◆ What you are asked to do ◆
Can you transcribe every entry word for word, skipping the images?

[Questions about figures and their features]
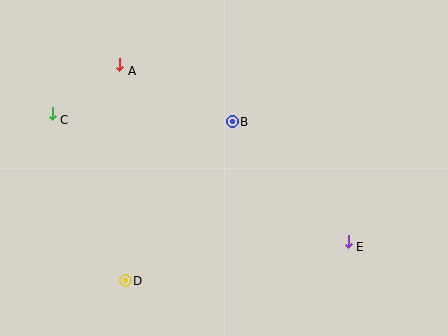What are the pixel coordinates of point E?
Point E is at (348, 248).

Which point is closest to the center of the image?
Point B at (232, 122) is closest to the center.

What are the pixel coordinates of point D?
Point D is at (125, 281).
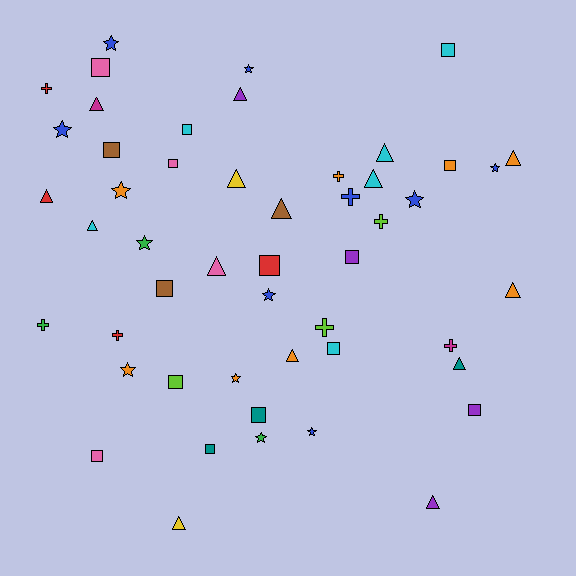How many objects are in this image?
There are 50 objects.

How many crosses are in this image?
There are 8 crosses.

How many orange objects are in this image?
There are 8 orange objects.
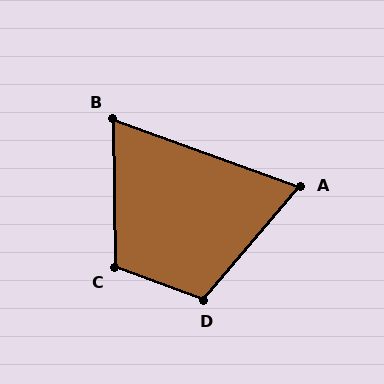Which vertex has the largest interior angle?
D, at approximately 111 degrees.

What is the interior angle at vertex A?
Approximately 69 degrees (acute).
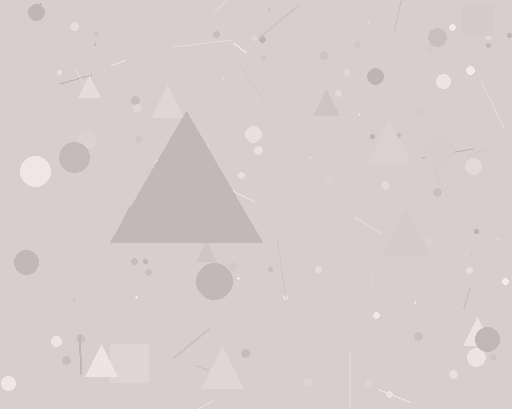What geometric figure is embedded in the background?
A triangle is embedded in the background.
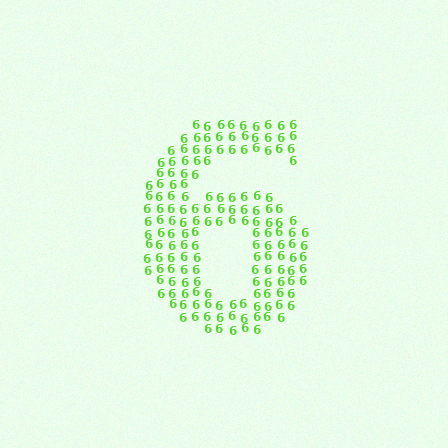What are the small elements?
The small elements are digit 6's.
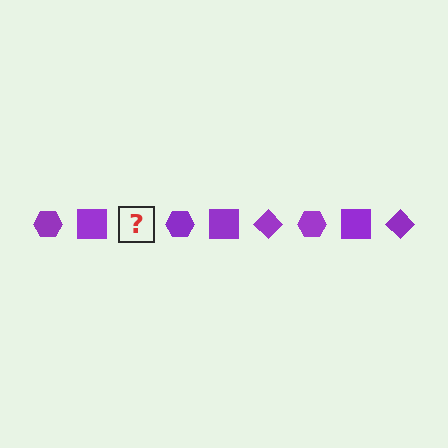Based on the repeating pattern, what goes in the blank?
The blank should be a purple diamond.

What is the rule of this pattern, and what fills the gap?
The rule is that the pattern cycles through hexagon, square, diamond shapes in purple. The gap should be filled with a purple diamond.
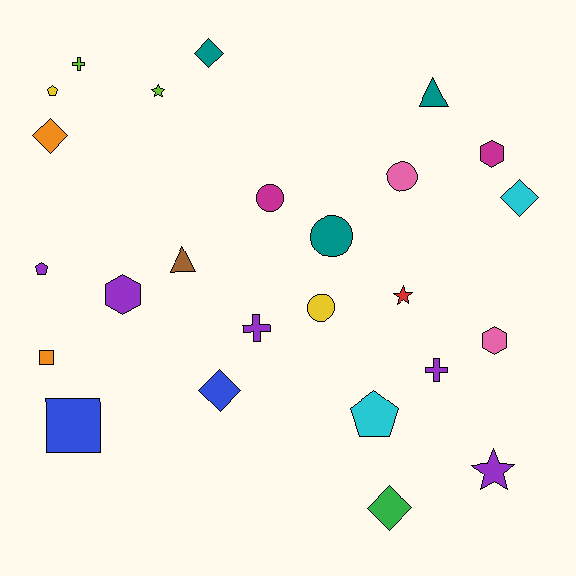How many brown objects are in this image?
There is 1 brown object.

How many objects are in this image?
There are 25 objects.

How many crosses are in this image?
There are 3 crosses.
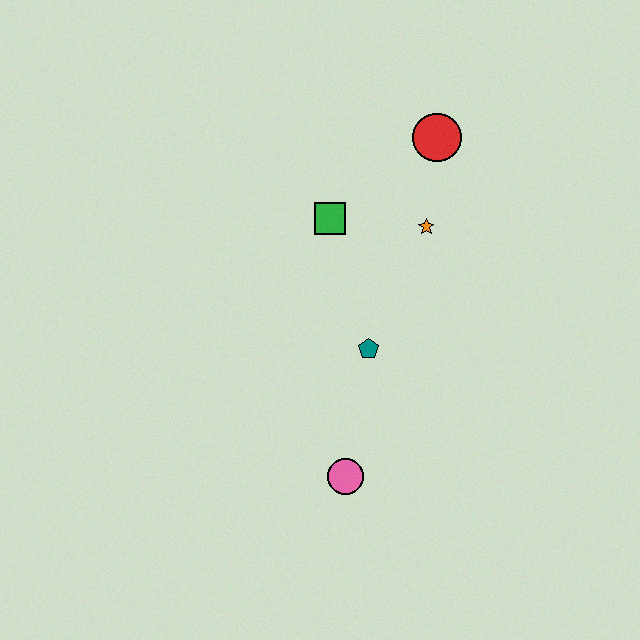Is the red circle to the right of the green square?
Yes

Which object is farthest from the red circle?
The pink circle is farthest from the red circle.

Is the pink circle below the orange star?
Yes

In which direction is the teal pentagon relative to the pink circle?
The teal pentagon is above the pink circle.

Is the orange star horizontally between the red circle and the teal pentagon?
Yes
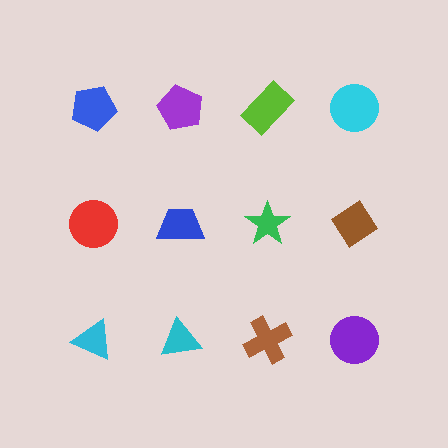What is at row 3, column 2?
A cyan triangle.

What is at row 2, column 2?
A blue trapezoid.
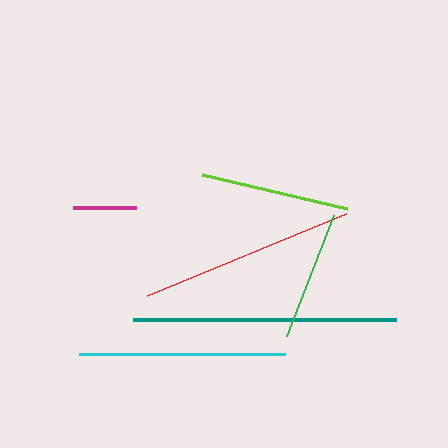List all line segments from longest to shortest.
From longest to shortest: teal, red and cyan (about equal), lime, green, magenta.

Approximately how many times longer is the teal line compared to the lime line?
The teal line is approximately 1.8 times the length of the lime line.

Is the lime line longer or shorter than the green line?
The lime line is longer than the green line.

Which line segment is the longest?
The teal line is the longest at approximately 263 pixels.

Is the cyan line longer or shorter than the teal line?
The teal line is longer than the cyan line.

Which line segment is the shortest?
The magenta line is the shortest at approximately 63 pixels.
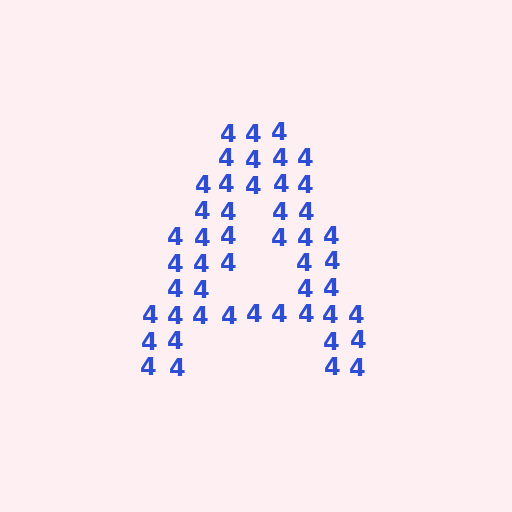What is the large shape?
The large shape is the letter A.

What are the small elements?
The small elements are digit 4's.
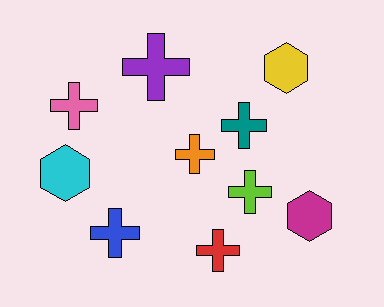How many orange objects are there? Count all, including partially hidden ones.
There is 1 orange object.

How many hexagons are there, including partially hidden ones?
There are 3 hexagons.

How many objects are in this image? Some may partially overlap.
There are 10 objects.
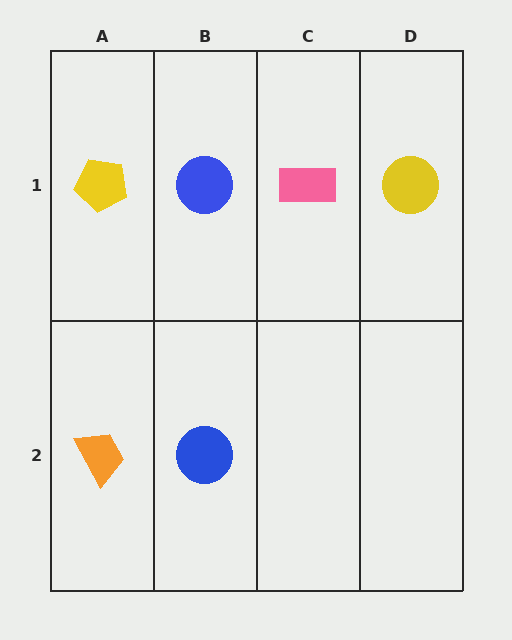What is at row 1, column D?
A yellow circle.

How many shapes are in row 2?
2 shapes.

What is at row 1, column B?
A blue circle.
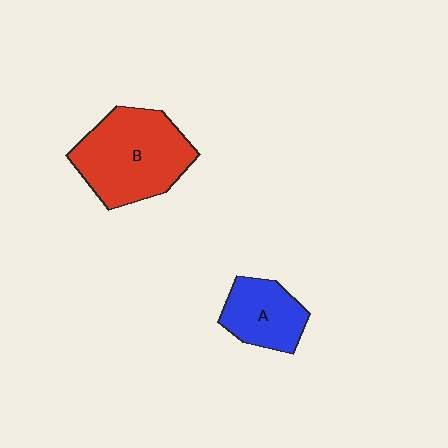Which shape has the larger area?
Shape B (red).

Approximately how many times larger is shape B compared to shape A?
Approximately 1.8 times.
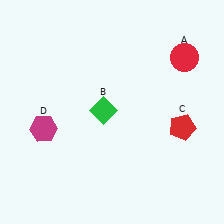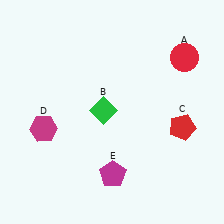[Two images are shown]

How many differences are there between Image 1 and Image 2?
There is 1 difference between the two images.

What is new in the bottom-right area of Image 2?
A magenta pentagon (E) was added in the bottom-right area of Image 2.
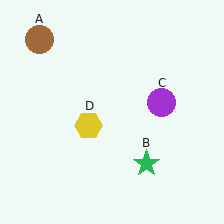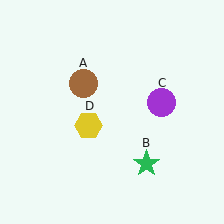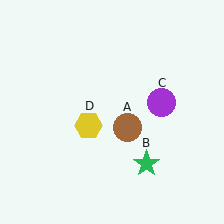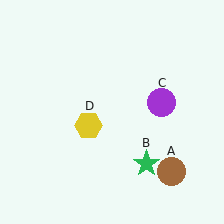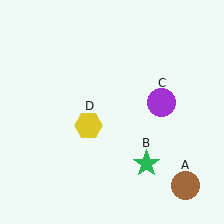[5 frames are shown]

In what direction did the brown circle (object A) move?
The brown circle (object A) moved down and to the right.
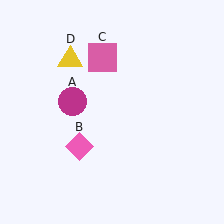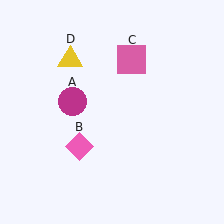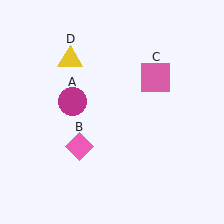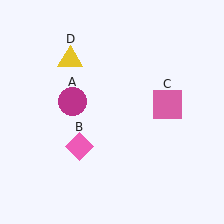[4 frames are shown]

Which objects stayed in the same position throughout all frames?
Magenta circle (object A) and pink diamond (object B) and yellow triangle (object D) remained stationary.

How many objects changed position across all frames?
1 object changed position: pink square (object C).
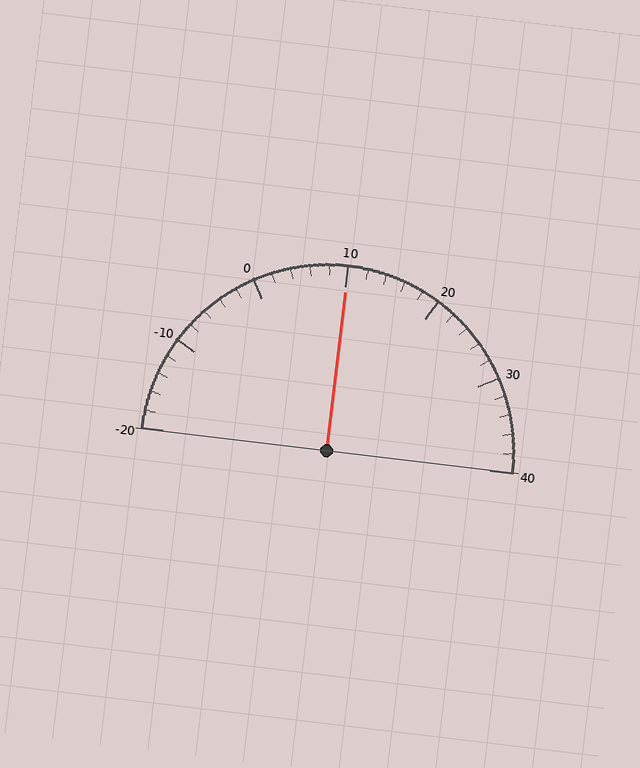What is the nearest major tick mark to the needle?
The nearest major tick mark is 10.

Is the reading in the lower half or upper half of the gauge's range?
The reading is in the upper half of the range (-20 to 40).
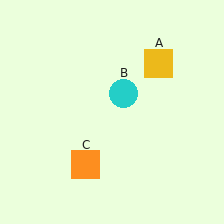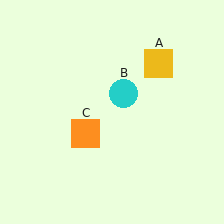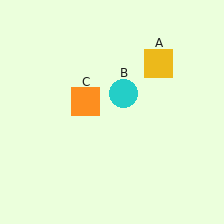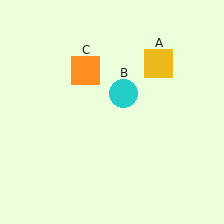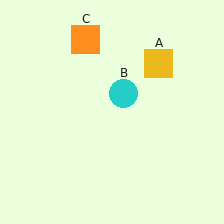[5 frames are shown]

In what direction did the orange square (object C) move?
The orange square (object C) moved up.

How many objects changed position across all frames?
1 object changed position: orange square (object C).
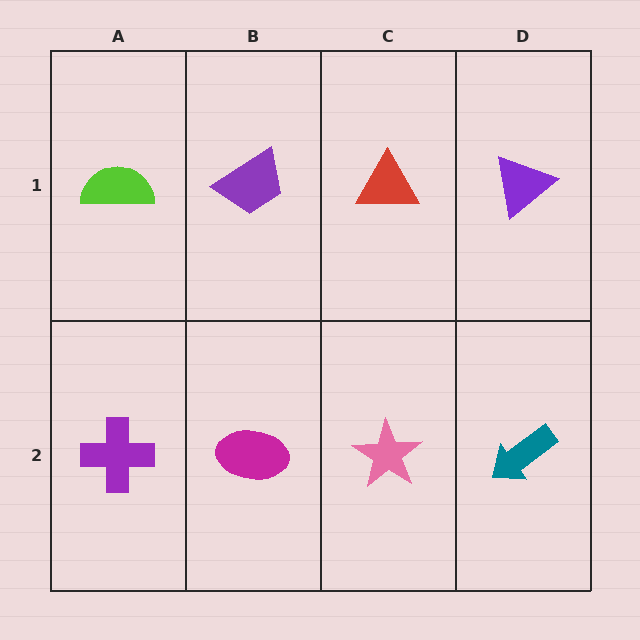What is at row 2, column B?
A magenta ellipse.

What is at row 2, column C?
A pink star.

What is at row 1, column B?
A purple trapezoid.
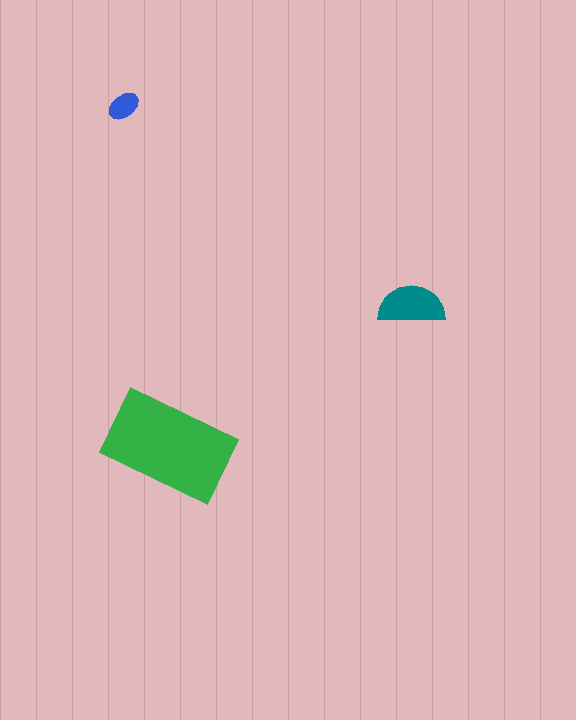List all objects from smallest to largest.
The blue ellipse, the teal semicircle, the green rectangle.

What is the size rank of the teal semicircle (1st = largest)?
2nd.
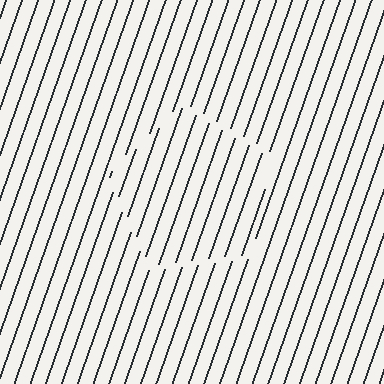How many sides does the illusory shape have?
5 sides — the line-ends trace a pentagon.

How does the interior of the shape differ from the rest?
The interior of the shape contains the same grating, shifted by half a period — the contour is defined by the phase discontinuity where line-ends from the inner and outer gratings abut.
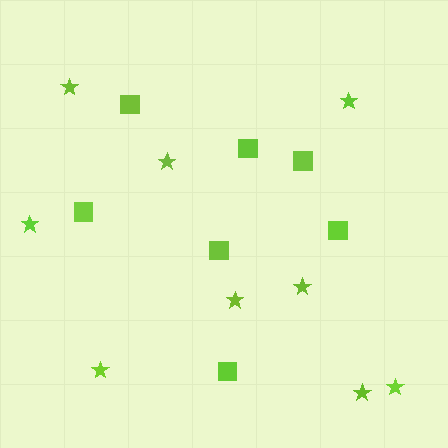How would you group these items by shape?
There are 2 groups: one group of stars (9) and one group of squares (7).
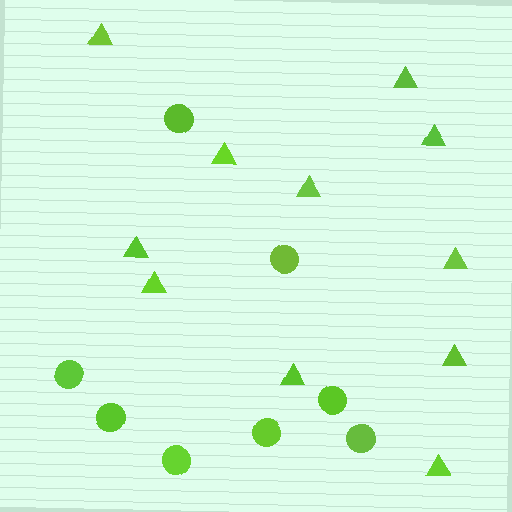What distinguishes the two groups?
There are 2 groups: one group of circles (8) and one group of triangles (11).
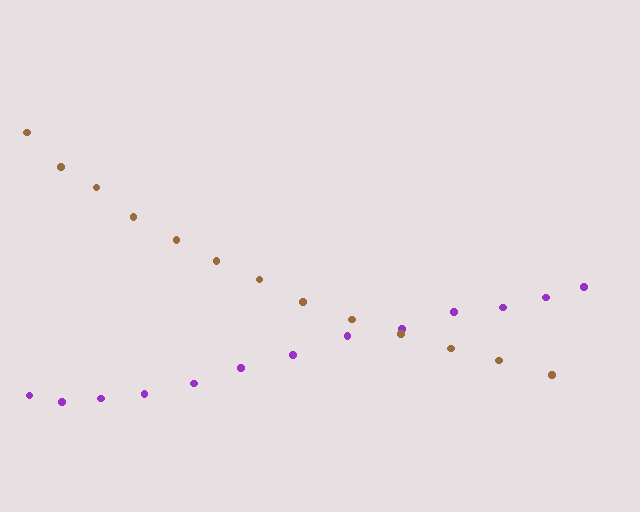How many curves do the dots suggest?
There are 2 distinct paths.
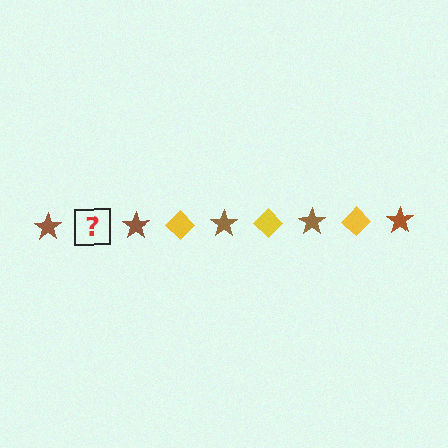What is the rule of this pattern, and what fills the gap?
The rule is that the pattern alternates between brown star and yellow diamond. The gap should be filled with a yellow diamond.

◆ Finished task ◆
What are the pixel coordinates of point E?
Point E is at (348, 248).

Which point is closest to the center of the image?
Point B at (232, 122) is closest to the center.

What are the pixel coordinates of point D?
Point D is at (125, 281).
How many objects are in this image?
There are 50 objects.

How many crosses are in this image?
There are 8 crosses.

How many orange objects are in this image?
There are 8 orange objects.
Which vertex has the largest interior angle?
D, at approximately 111 degrees.

What is the interior angle at vertex A?
Approximately 69 degrees (acute).
What geometric figure is embedded in the background?
A triangle is embedded in the background.
What are the small elements?
The small elements are digit 6's.
Based on the repeating pattern, what goes in the blank?
The blank should be a purple diamond.

What is the rule of this pattern, and what fills the gap?
The rule is that the pattern cycles through hexagon, square, diamond shapes in purple. The gap should be filled with a purple diamond.
How many brown objects are in this image?
There is 1 brown object.

How many objects are in this image?
There are 25 objects.

How many crosses are in this image?
There are 3 crosses.
Is the red circle to the right of the green square?
Yes

Which object is farthest from the red circle?
The pink circle is farthest from the red circle.

Is the pink circle below the orange star?
Yes

In which direction is the teal pentagon relative to the pink circle?
The teal pentagon is above the pink circle.

Is the orange star horizontally between the red circle and the teal pentagon?
Yes
What is at row 3, column 2?
A cyan triangle.

What is at row 2, column 2?
A blue trapezoid.
List all line segments from longest to shortest.
From longest to shortest: teal, red and cyan (about equal), lime, green, magenta.

Approximately how many times longer is the teal line compared to the lime line?
The teal line is approximately 1.8 times the length of the lime line.

Is the lime line longer or shorter than the green line?
The lime line is longer than the green line.

Which line segment is the longest?
The teal line is the longest at approximately 263 pixels.

Is the cyan line longer or shorter than the teal line?
The teal line is longer than the cyan line.

Which line segment is the shortest?
The magenta line is the shortest at approximately 63 pixels.
What is the large shape?
The large shape is the letter A.

What are the small elements?
The small elements are digit 4's.
How many orange objects are there? Count all, including partially hidden ones.
There is 1 orange object.

How many hexagons are there, including partially hidden ones?
There are 3 hexagons.

How many objects are in this image? Some may partially overlap.
There are 10 objects.
What is at row 1, column D?
A yellow circle.

How many shapes are in row 2?
2 shapes.

What is at row 1, column B?
A blue circle.
Which shape has the larger area?
Shape B (red).

Approximately how many times larger is shape B compared to shape A?
Approximately 1.8 times.
[Two images are shown]

How many differences are there between Image 1 and Image 2?
There is 1 difference between the two images.

What is new in the bottom-right area of Image 2?
A magenta pentagon (E) was added in the bottom-right area of Image 2.
[5 frames are shown]

In what direction did the brown circle (object A) move?
The brown circle (object A) moved down and to the right.
[4 frames are shown]

Which objects stayed in the same position throughout all frames?
Magenta circle (object A) and pink diamond (object B) and yellow triangle (object D) remained stationary.

How many objects changed position across all frames?
1 object changed position: pink square (object C).
What is the nearest major tick mark to the needle?
The nearest major tick mark is 10.

Is the reading in the lower half or upper half of the gauge's range?
The reading is in the upper half of the range (-20 to 40).
[5 frames are shown]

In what direction did the orange square (object C) move?
The orange square (object C) moved up.

How many objects changed position across all frames?
1 object changed position: orange square (object C).
What is at row 2, column B?
A magenta ellipse.

What is at row 2, column C?
A pink star.

What is at row 1, column B?
A purple trapezoid.
List all objects from smallest to largest.
The blue ellipse, the teal semicircle, the green rectangle.

What is the size rank of the teal semicircle (1st = largest)?
2nd.
How many sides does the illusory shape have?
5 sides — the line-ends trace a pentagon.

How does the interior of the shape differ from the rest?
The interior of the shape contains the same grating, shifted by half a period — the contour is defined by the phase discontinuity where line-ends from the inner and outer gratings abut.
How would you group these items by shape?
There are 2 groups: one group of stars (9) and one group of squares (7).
What distinguishes the two groups?
There are 2 groups: one group of circles (8) and one group of triangles (11).
How many curves do the dots suggest?
There are 2 distinct paths.
What is the rule of this pattern, and what fills the gap?
The rule is that the pattern alternates between brown star and yellow diamond. The gap should be filled with a yellow diamond.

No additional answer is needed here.